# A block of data
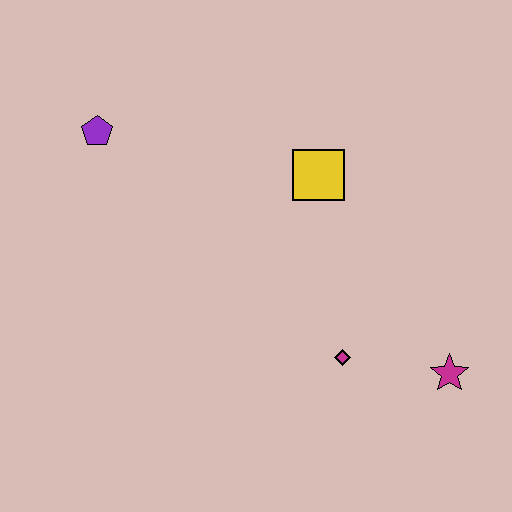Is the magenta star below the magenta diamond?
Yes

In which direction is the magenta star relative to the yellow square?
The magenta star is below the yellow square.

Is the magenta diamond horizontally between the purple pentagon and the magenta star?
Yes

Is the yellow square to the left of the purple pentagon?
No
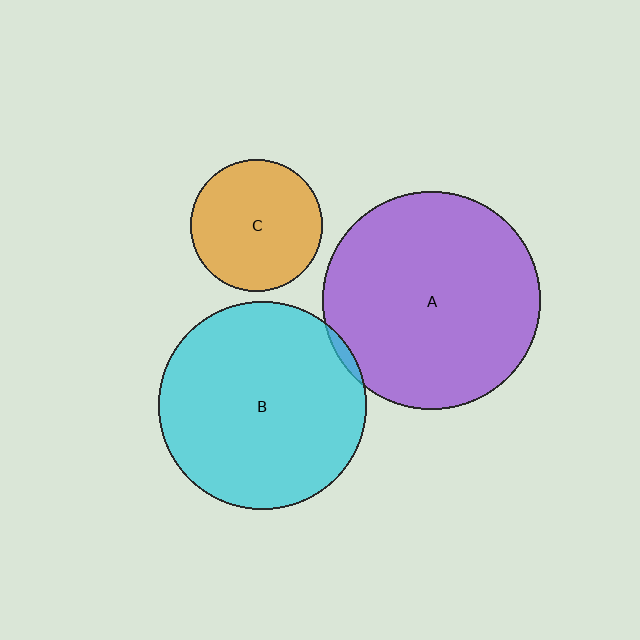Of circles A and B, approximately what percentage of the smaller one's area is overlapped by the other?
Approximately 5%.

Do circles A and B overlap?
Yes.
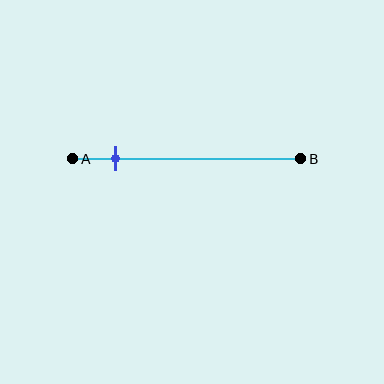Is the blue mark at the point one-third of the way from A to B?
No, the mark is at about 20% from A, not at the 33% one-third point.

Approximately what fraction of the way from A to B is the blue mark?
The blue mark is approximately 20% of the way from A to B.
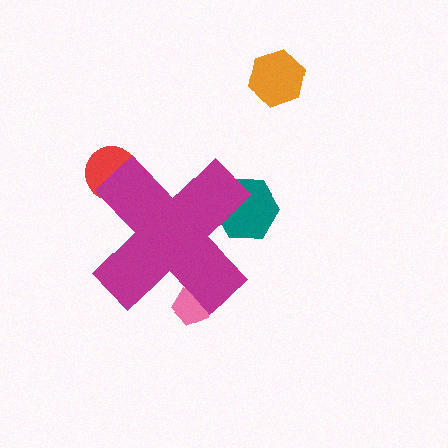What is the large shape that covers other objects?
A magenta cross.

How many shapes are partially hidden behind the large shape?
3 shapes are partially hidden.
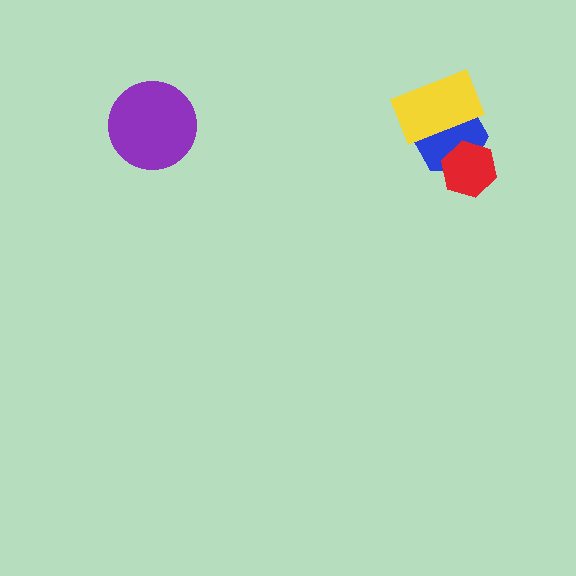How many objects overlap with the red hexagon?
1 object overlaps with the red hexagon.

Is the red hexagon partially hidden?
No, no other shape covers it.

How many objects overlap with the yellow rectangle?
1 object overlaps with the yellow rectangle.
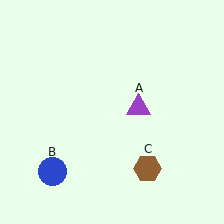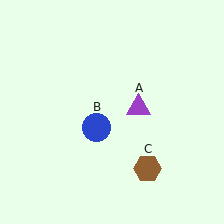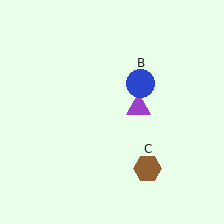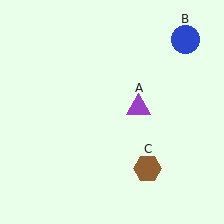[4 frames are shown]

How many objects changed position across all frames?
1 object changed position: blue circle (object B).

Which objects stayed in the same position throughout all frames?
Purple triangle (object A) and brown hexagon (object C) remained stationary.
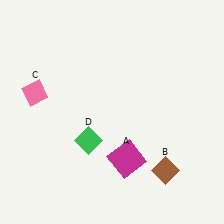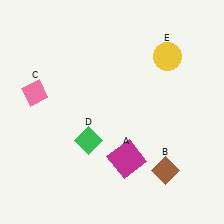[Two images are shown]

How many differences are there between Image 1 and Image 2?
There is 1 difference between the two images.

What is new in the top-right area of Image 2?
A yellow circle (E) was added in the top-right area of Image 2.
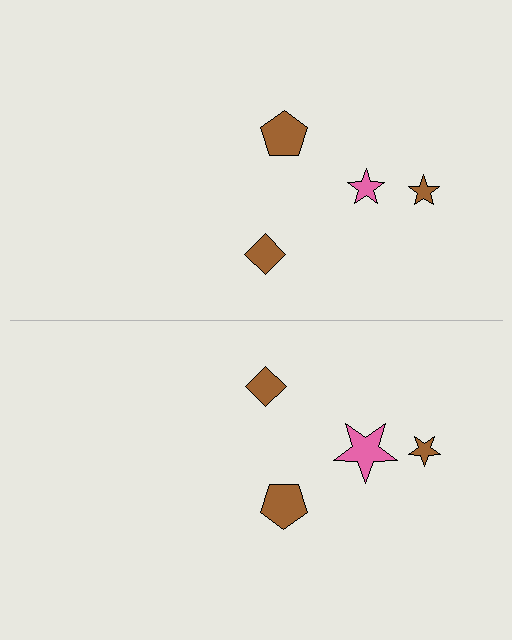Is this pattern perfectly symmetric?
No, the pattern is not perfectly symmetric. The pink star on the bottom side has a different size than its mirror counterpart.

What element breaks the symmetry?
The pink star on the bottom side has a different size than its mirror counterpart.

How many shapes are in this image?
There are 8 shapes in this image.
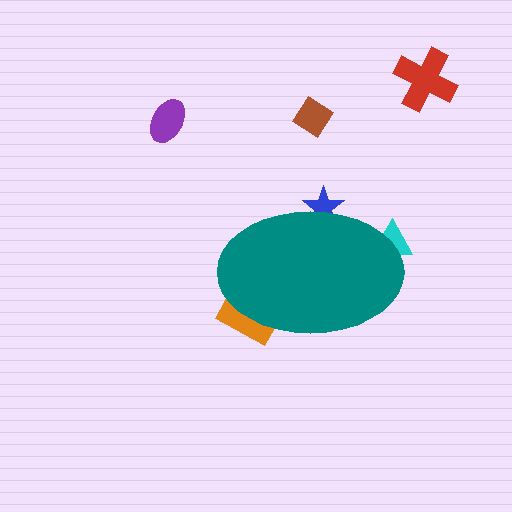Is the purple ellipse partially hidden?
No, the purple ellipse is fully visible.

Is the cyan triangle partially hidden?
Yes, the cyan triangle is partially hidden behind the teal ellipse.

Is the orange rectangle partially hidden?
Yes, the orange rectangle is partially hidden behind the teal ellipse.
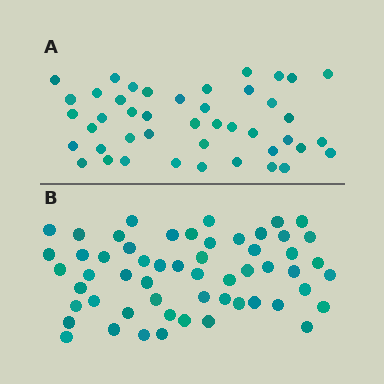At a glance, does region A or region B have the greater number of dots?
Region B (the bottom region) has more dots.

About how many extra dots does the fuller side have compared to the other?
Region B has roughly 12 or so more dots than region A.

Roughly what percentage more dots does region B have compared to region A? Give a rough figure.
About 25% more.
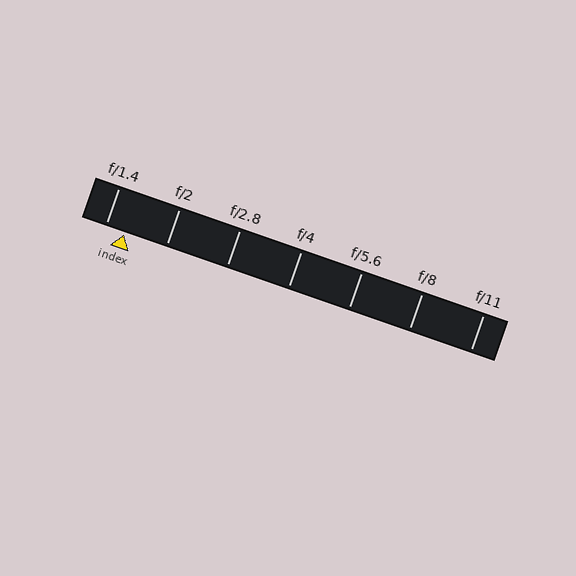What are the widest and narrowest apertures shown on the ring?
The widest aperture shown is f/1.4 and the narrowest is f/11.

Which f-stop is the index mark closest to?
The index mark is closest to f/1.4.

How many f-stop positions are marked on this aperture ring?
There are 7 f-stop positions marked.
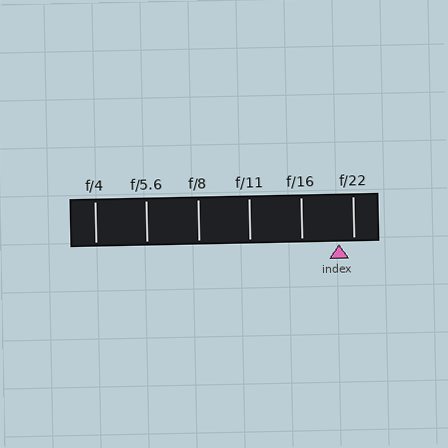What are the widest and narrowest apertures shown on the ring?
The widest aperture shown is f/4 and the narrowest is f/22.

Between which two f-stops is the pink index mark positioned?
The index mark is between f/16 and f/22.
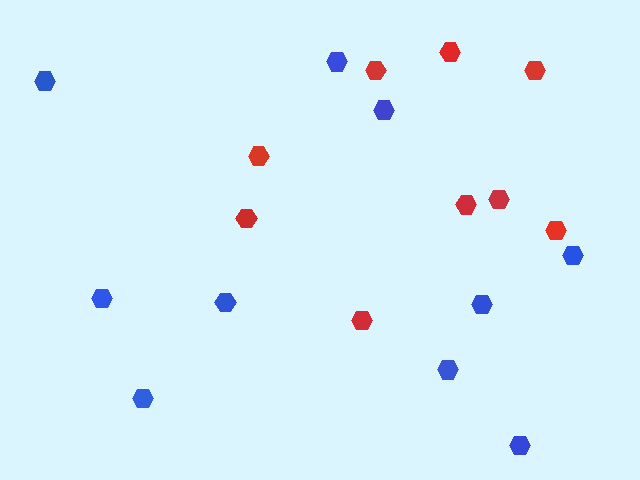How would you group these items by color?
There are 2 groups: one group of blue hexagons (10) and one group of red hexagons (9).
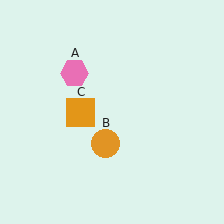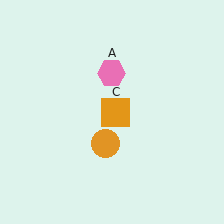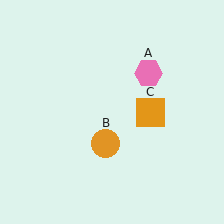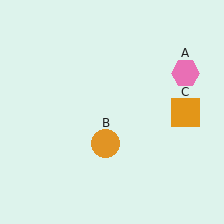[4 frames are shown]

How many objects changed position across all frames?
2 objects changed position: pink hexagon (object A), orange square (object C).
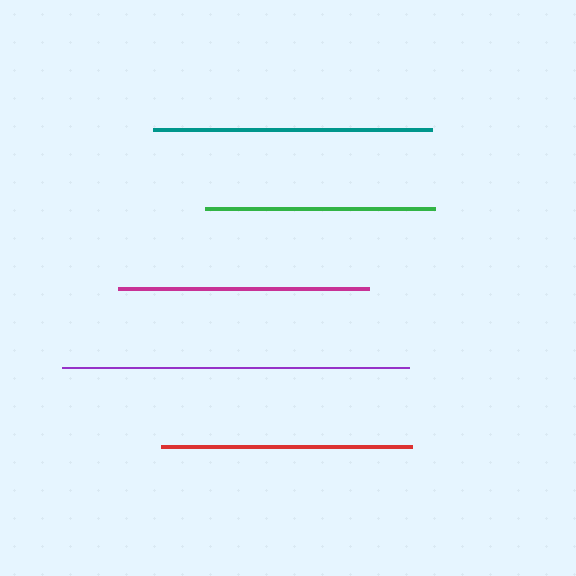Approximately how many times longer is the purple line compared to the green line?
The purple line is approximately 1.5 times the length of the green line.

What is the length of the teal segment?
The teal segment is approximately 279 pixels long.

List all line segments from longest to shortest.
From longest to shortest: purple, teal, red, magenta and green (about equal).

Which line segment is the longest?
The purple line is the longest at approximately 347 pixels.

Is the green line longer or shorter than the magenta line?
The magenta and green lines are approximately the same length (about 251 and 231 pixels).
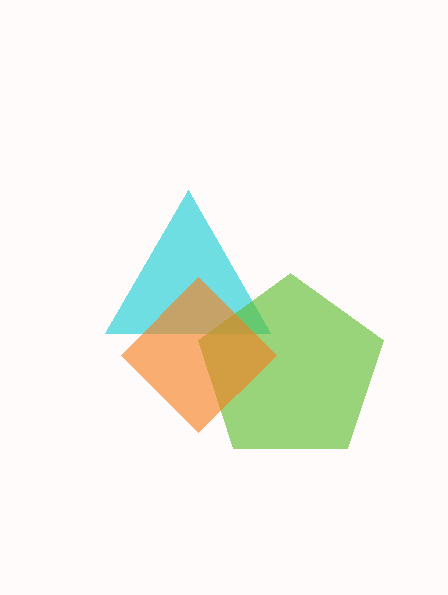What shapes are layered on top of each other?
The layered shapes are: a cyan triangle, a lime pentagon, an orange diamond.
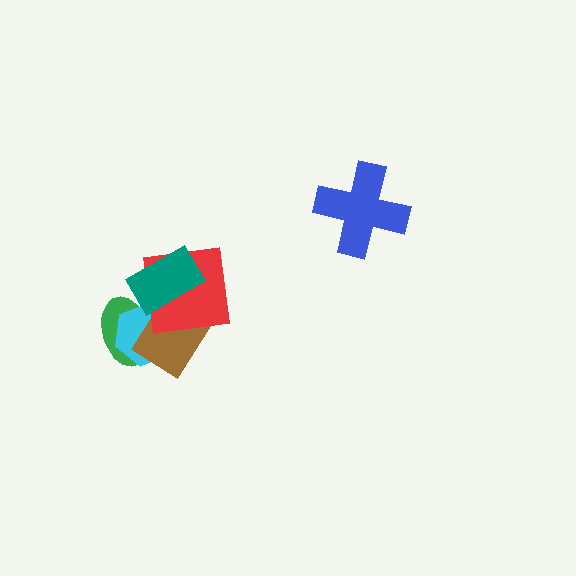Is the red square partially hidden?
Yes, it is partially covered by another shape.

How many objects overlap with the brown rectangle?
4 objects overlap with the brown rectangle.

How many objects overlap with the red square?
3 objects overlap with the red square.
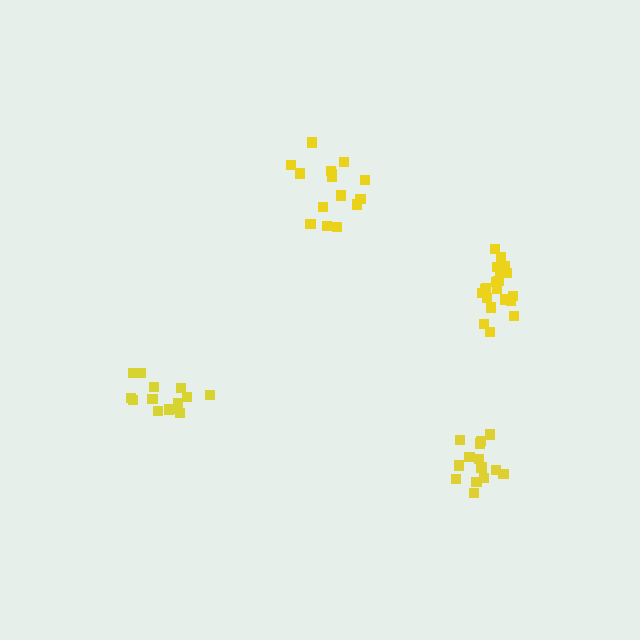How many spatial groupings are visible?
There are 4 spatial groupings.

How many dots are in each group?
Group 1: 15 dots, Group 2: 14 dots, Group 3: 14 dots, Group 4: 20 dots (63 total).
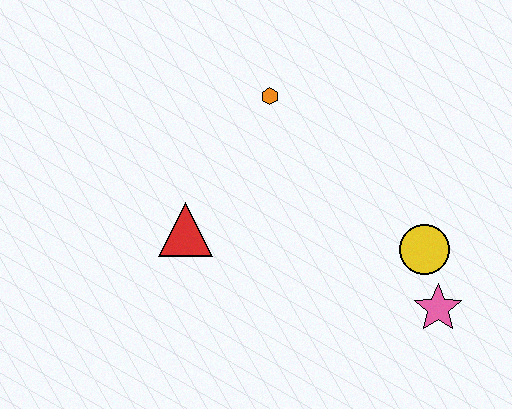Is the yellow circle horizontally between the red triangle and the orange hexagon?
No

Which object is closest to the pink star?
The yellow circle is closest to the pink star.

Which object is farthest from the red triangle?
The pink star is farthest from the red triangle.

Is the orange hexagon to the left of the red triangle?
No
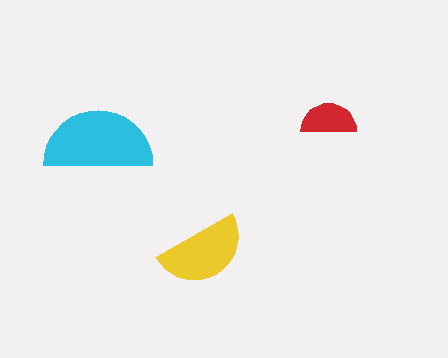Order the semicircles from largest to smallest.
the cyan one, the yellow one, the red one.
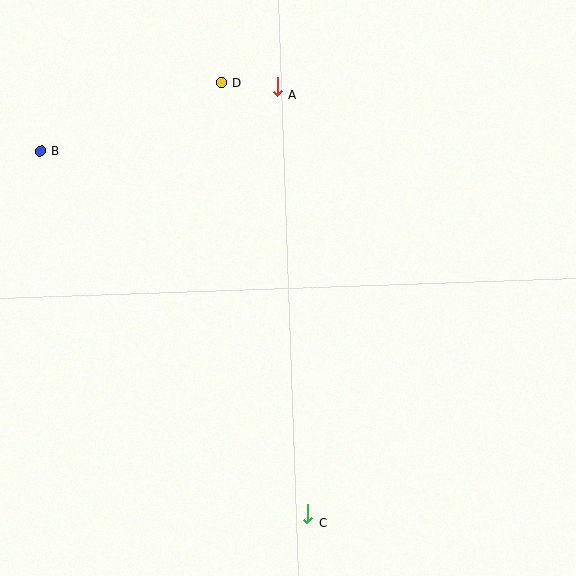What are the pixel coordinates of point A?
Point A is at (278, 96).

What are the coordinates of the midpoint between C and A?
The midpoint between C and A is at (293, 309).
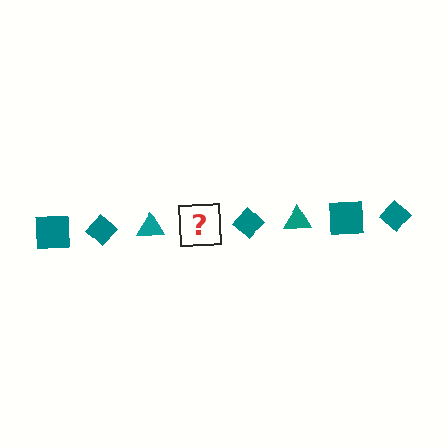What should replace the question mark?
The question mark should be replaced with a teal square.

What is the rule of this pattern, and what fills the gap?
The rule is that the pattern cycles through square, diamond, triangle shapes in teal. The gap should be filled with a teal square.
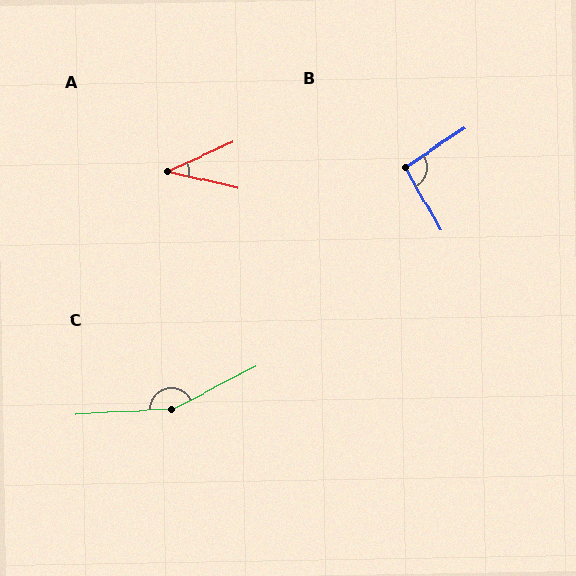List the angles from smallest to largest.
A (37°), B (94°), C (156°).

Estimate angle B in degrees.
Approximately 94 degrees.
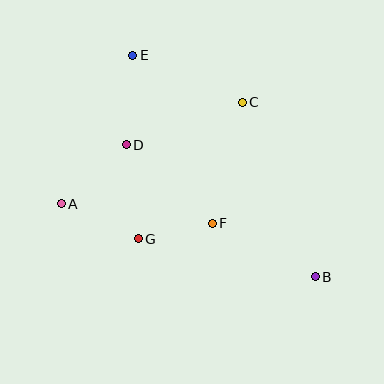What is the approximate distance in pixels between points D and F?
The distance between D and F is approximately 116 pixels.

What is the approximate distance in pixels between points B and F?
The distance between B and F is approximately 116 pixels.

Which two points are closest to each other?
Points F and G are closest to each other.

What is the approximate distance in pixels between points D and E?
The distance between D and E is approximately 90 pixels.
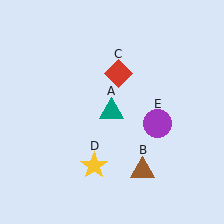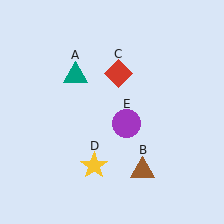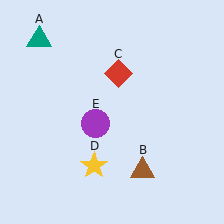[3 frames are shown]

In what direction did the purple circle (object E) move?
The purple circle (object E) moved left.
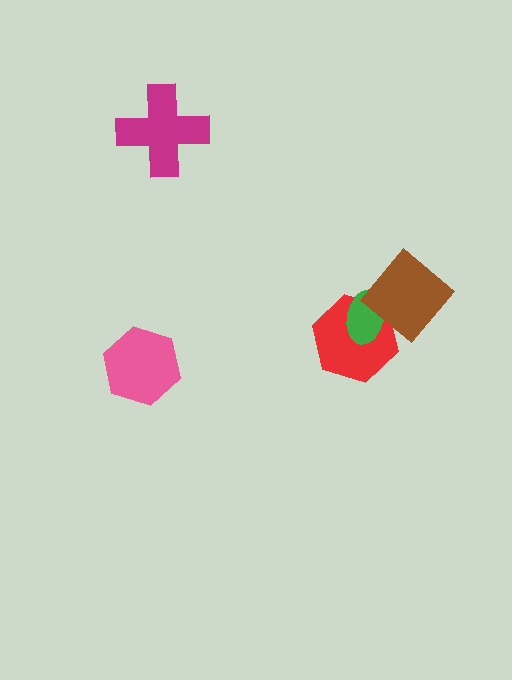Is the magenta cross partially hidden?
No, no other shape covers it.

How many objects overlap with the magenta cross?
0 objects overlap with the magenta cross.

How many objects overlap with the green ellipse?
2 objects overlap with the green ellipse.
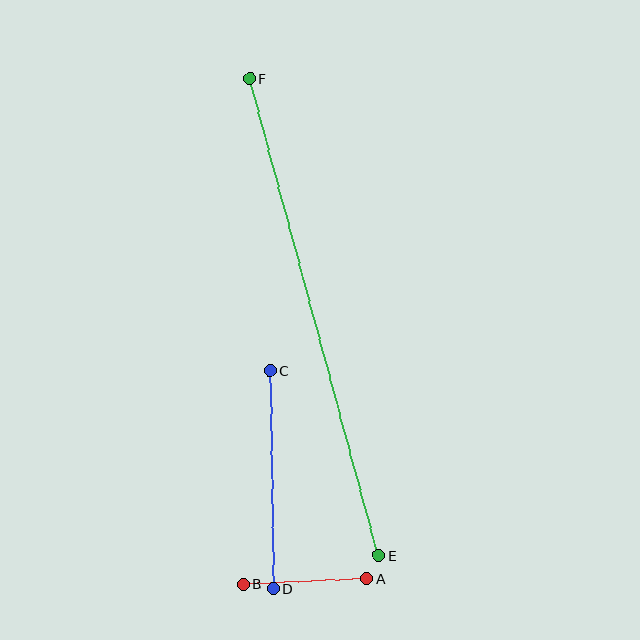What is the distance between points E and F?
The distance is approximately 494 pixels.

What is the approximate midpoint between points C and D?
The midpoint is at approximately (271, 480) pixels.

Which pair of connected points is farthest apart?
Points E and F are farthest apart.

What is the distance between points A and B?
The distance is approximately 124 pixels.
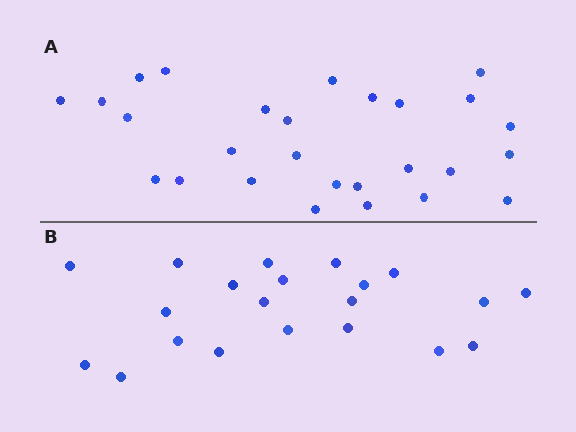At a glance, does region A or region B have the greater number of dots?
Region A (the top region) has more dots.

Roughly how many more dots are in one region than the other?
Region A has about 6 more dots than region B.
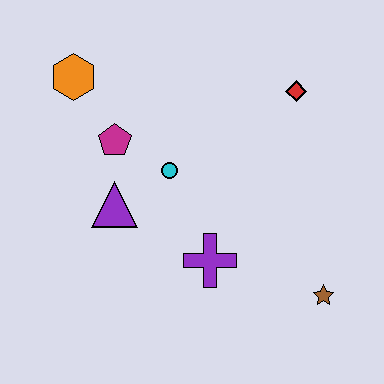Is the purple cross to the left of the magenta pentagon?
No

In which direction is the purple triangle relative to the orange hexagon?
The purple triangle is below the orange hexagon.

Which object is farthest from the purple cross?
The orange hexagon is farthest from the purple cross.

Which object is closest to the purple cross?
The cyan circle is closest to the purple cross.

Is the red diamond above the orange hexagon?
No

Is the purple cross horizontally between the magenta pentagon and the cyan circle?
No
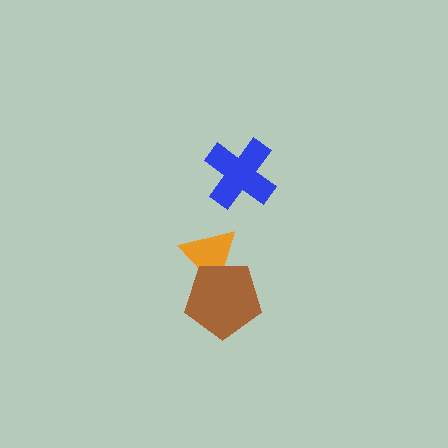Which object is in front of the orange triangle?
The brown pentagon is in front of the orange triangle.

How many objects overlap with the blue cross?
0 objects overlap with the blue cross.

# DIRECTIONS
Print exactly the span of lines that begins with the line containing "Is the red diamond above the orange hexagon?" and ends with the last line of the listing, with no pictures.

# EXERCISE ANSWER
Is the red diamond above the orange hexagon?
No

Is the purple cross horizontally between the magenta pentagon and the cyan circle?
No
Which object is in front of the orange triangle?
The brown pentagon is in front of the orange triangle.

How many objects overlap with the blue cross?
0 objects overlap with the blue cross.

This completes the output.